• Task requirements:
Below this line are records; write out exactly the lines from the one containing "Is the brown" through the one containing "What percentage of the figure is purple?", with the pictures left out.

— begin Data shown —

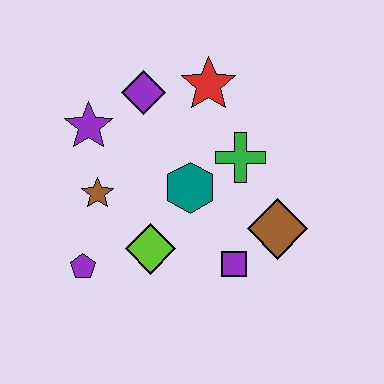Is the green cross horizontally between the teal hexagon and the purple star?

— end Data shown —
— begin Data shown —

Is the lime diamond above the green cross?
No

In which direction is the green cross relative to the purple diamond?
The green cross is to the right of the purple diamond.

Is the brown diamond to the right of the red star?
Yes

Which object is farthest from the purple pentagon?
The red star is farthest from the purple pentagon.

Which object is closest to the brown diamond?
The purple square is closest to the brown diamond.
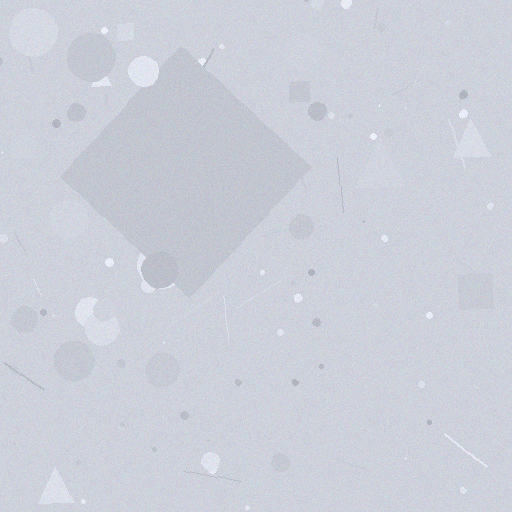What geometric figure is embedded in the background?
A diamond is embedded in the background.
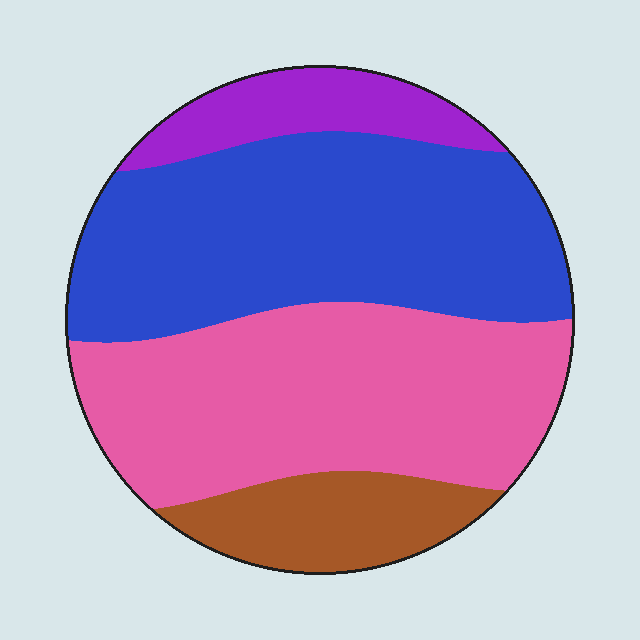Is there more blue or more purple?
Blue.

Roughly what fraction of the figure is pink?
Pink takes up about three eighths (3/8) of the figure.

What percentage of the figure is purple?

— end Data shown —
— begin Data shown —

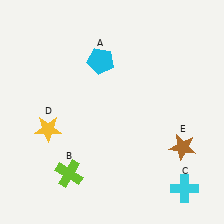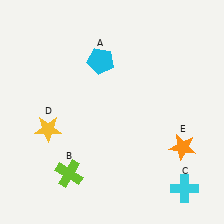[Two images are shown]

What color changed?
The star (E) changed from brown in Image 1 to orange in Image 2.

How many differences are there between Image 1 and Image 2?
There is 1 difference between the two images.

— end Data shown —

• Solution below:
Is the brown diamond to the right of the red star?
Yes

Which object is farthest from the purple pentagon?
The red star is farthest from the purple pentagon.

Which object is closest to the brown diamond?
The purple square is closest to the brown diamond.
What geometric figure is embedded in the background?
A diamond is embedded in the background.
Is there more blue or more purple?
Blue.

Roughly what fraction of the figure is pink?
Pink takes up about three eighths (3/8) of the figure.

What percentage of the figure is purple?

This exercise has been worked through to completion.